Among the entries below, one stretch runs from the line that contains "How is the boundary" through the line that contains "What is the innermost shape?". Repeat that stretch exactly, ends included, and only that.

*** DATASET RECORDS ***

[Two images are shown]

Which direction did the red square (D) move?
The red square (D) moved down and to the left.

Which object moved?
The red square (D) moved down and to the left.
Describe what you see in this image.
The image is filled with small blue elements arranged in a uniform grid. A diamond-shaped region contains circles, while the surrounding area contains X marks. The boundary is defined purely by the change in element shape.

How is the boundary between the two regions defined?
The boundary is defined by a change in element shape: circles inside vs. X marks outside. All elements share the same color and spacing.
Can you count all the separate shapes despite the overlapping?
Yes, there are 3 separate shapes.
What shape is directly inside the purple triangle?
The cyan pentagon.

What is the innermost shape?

***
*** DATASET RECORDS ***

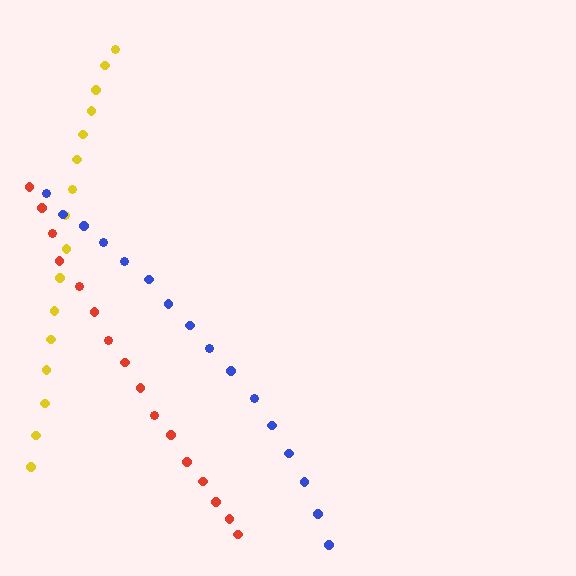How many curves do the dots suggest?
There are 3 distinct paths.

***

# [ANSWER]
How is the boundary between the two regions defined?
The boundary is defined by a change in element shape: circles inside vs. X marks outside. All elements share the same color and spacing.
Can you count all the separate shapes despite the overlapping?
Yes, there are 3 separate shapes.
What shape is directly inside the purple triangle?
The cyan pentagon.

What is the innermost shape?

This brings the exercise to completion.